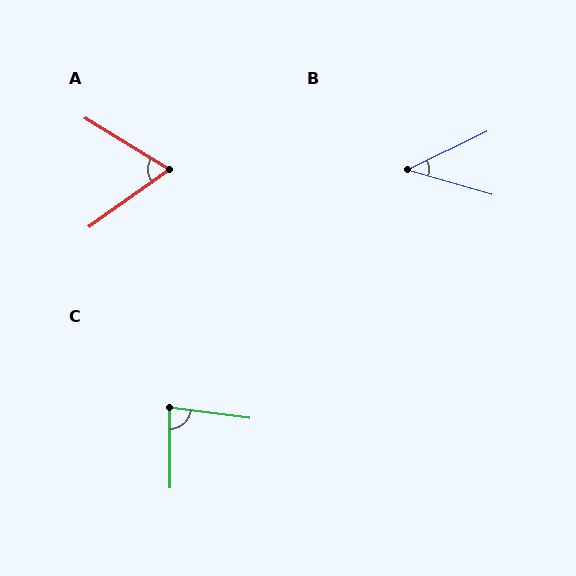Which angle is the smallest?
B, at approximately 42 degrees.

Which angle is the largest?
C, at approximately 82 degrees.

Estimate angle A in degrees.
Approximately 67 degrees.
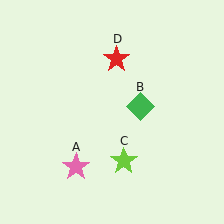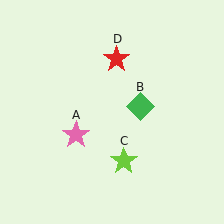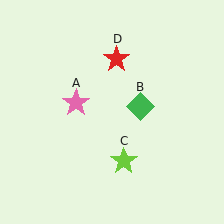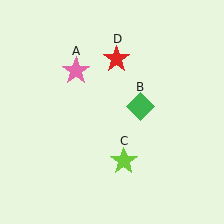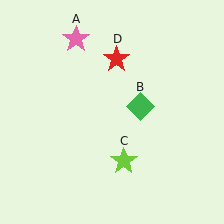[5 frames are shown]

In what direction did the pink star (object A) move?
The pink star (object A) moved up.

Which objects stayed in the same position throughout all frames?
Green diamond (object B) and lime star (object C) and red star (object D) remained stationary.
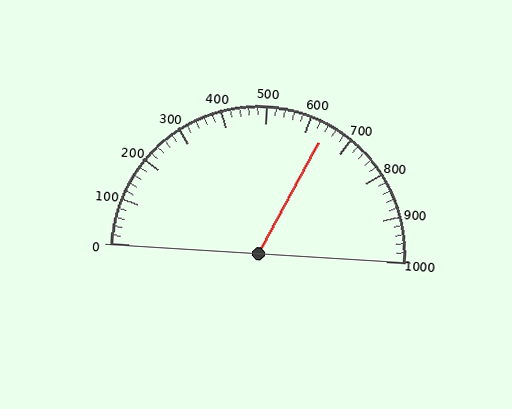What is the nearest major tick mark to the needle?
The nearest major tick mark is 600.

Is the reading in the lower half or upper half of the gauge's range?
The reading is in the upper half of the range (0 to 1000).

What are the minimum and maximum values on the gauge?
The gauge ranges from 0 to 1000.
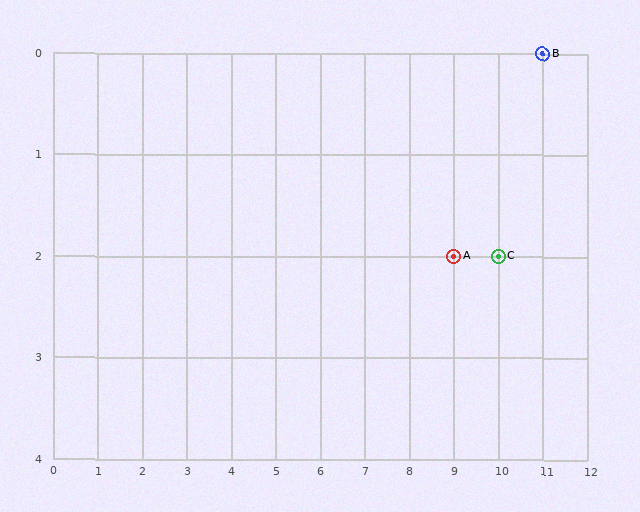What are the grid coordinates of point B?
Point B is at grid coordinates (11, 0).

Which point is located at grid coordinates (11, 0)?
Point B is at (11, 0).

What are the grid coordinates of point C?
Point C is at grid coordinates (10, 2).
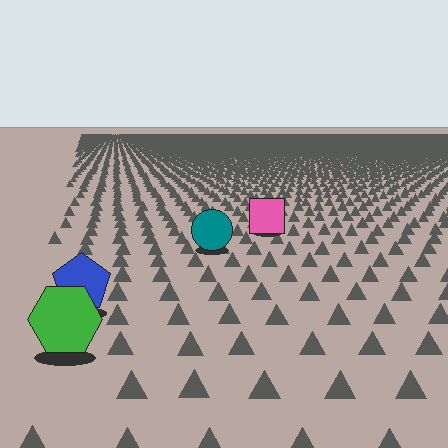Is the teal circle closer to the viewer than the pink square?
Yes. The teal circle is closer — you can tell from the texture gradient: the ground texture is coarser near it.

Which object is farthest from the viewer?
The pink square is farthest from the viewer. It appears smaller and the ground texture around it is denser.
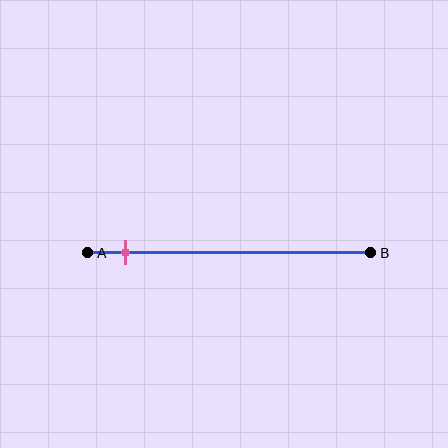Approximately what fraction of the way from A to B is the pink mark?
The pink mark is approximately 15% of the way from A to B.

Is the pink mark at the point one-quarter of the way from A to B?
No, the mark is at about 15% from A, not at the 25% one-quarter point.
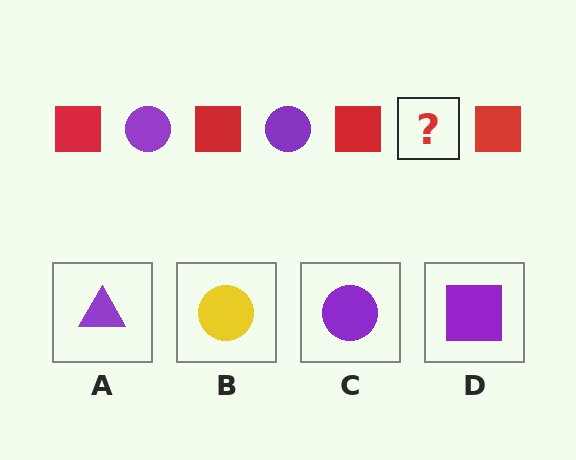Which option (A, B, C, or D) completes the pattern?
○ ○ ○ ○
# [Given problem]
Everything from the line containing "Is the teal" to the last line of the listing above must be reproduced exactly, with no pictures included.

# [Solution for this exercise]
Is the teal circle closer to the viewer than the pink square?
Yes. The teal circle is closer — you can tell from the texture gradient: the ground texture is coarser near it.

Which object is farthest from the viewer?
The pink square is farthest from the viewer. It appears smaller and the ground texture around it is denser.
Approximately what fraction of the way from A to B is the pink mark?
The pink mark is approximately 15% of the way from A to B.

Is the pink mark at the point one-quarter of the way from A to B?
No, the mark is at about 15% from A, not at the 25% one-quarter point.
Which option (A, B, C, or D) completes the pattern?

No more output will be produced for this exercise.